··· AVAILABLE RECORDS
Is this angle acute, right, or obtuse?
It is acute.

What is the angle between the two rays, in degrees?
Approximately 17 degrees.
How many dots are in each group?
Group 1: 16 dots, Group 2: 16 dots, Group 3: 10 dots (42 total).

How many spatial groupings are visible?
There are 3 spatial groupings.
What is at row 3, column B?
······
··· AVAILABLE RECORDS
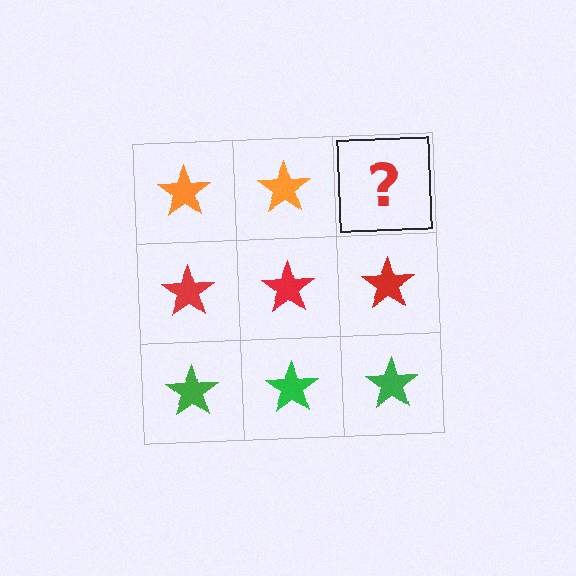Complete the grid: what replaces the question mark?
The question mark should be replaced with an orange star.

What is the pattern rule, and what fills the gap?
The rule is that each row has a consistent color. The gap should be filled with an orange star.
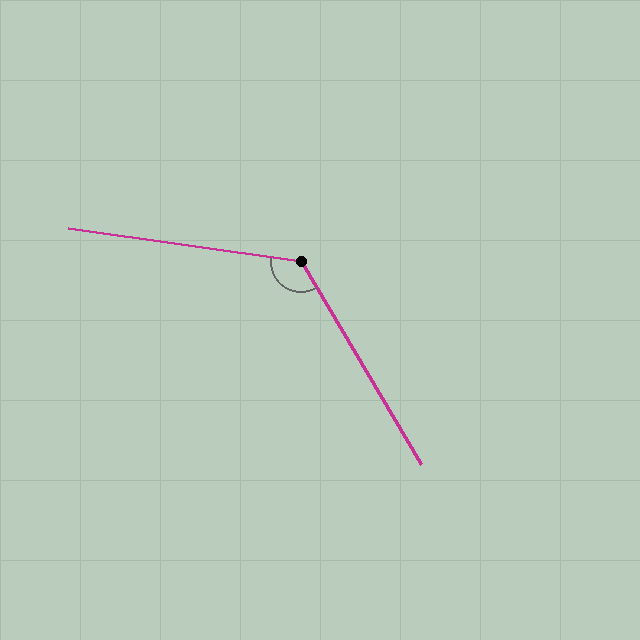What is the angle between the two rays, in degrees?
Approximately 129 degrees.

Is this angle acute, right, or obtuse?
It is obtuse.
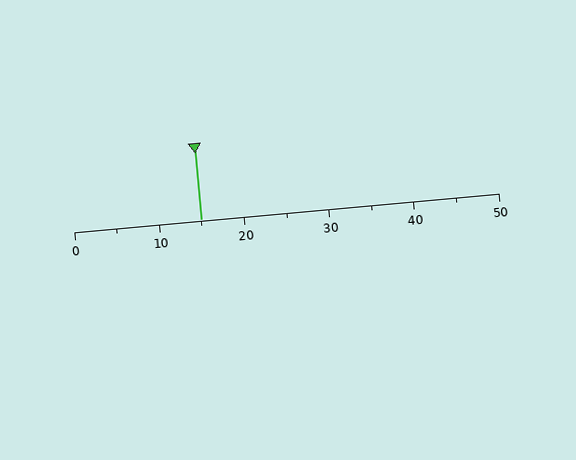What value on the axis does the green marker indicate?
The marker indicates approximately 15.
······
··· AVAILABLE RECORDS
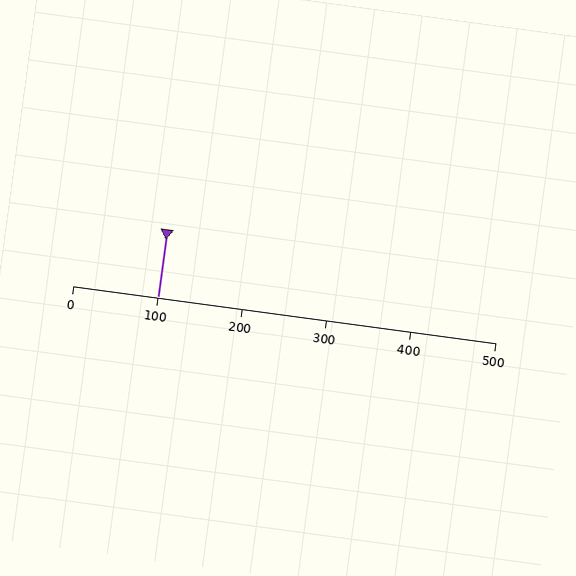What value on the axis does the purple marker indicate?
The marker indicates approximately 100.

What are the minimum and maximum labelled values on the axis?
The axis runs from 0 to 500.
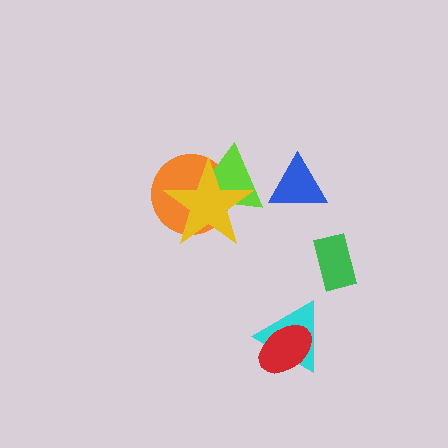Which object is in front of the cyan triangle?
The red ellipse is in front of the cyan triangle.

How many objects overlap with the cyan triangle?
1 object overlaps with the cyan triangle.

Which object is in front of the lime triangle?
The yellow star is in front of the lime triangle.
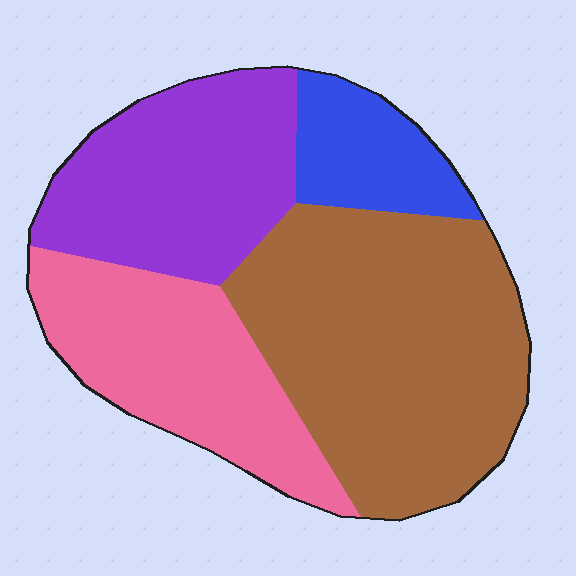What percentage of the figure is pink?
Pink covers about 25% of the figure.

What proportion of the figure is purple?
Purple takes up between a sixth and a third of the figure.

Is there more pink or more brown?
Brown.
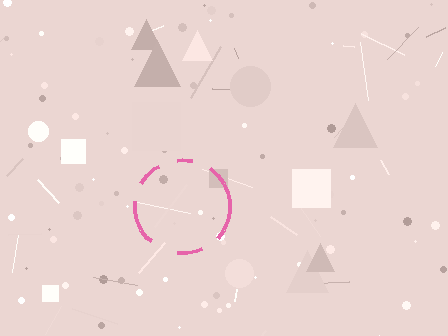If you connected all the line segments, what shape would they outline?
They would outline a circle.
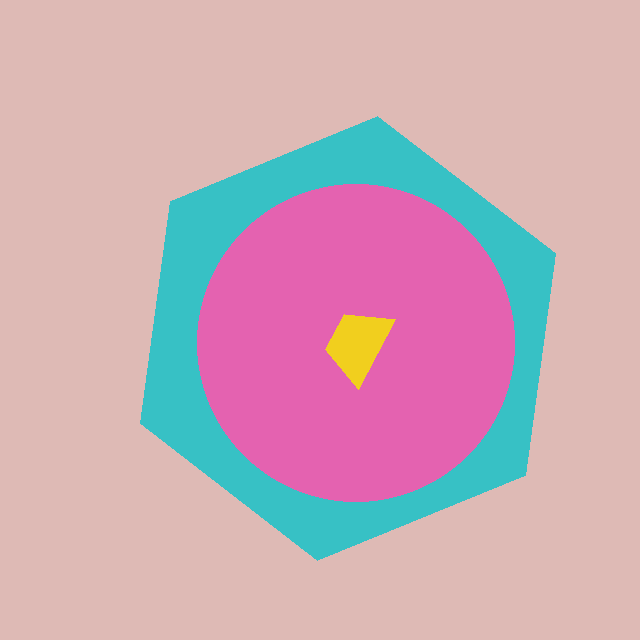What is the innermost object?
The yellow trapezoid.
······
REQUIRED WORK: Output exactly those lines that lie from the line with "How many spatial groupings are visible?" through the line with "What is at row 3, column B?", with both of those lines included.

PROBLEM SOLUTION:
How many spatial groupings are visible?
There are 3 spatial groupings.
What is at row 3, column B?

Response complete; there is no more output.